#### [Provided entries]
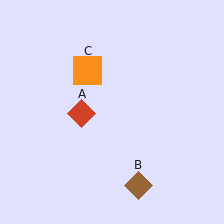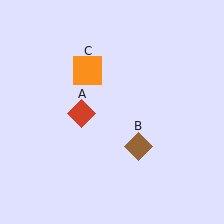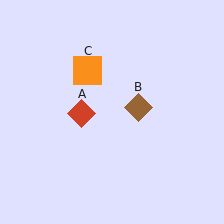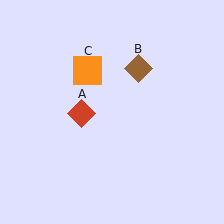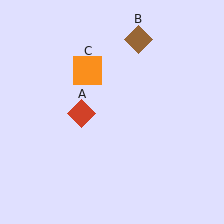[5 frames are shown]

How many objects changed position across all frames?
1 object changed position: brown diamond (object B).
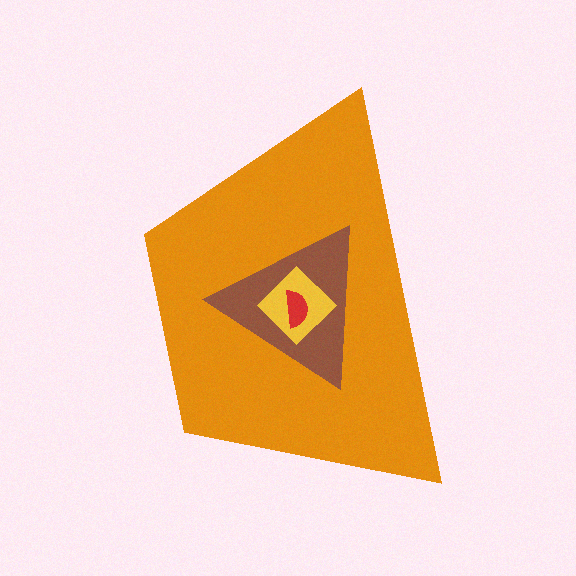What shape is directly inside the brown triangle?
The yellow diamond.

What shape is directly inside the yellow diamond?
The red semicircle.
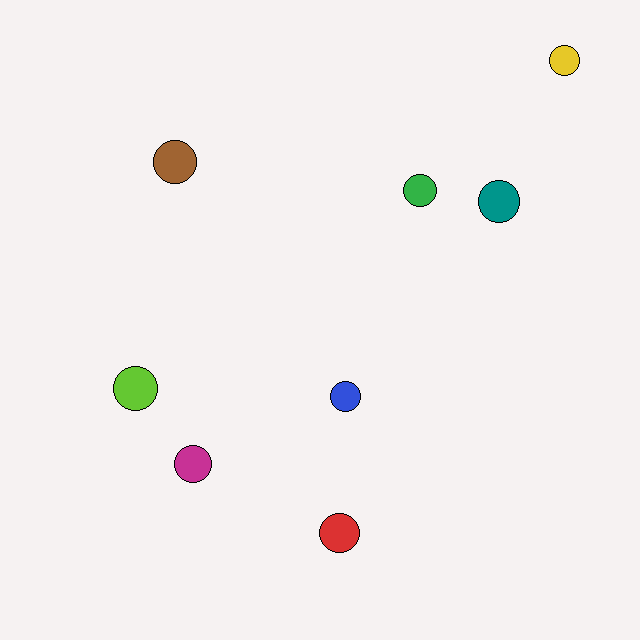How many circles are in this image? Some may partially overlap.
There are 8 circles.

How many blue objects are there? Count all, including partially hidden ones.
There is 1 blue object.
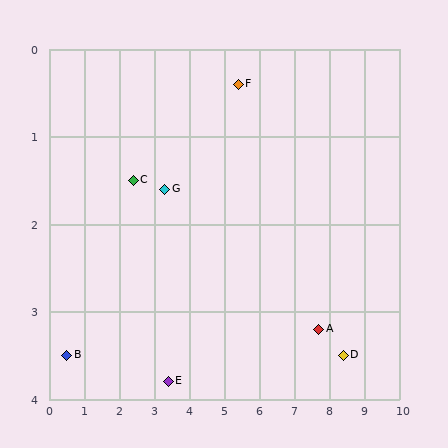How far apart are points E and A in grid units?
Points E and A are about 4.3 grid units apart.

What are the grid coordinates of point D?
Point D is at approximately (8.4, 3.5).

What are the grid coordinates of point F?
Point F is at approximately (5.4, 0.4).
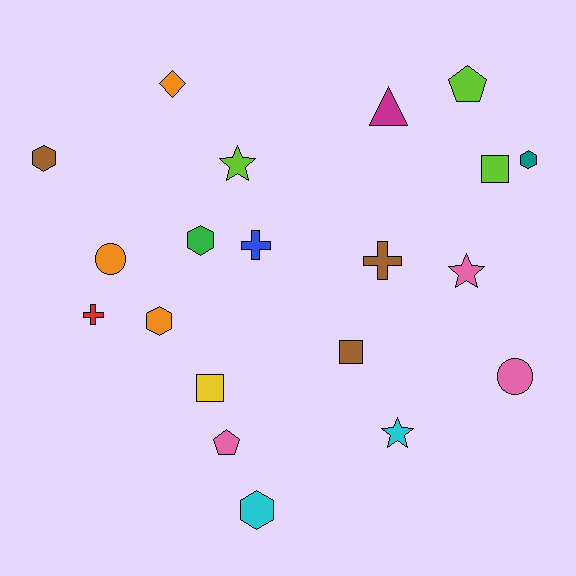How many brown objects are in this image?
There are 3 brown objects.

#### [Given request]
Quote each entry above verbatim and drop the pictures.

#### [Reply to the exercise]
[5 frames are shown]

How many objects changed position across all frames?
1 object changed position: brown diamond (object B).
What shape is directly inside the brown triangle?
The yellow diamond.

What shape is directly inside the yellow diamond?
The red semicircle.
How many circles are in this image? Some may partially overlap.
There are 8 circles.

How many blue objects are there? Count all, including partially hidden ones.
There is 1 blue object.
How far apart are points E and A in grid units?
Points E and A are about 4.3 grid units apart.

What are the grid coordinates of point D?
Point D is at approximately (8.4, 3.5).

What are the grid coordinates of point F?
Point F is at approximately (5.4, 0.4).
How many brown objects are in this image?
There are 3 brown objects.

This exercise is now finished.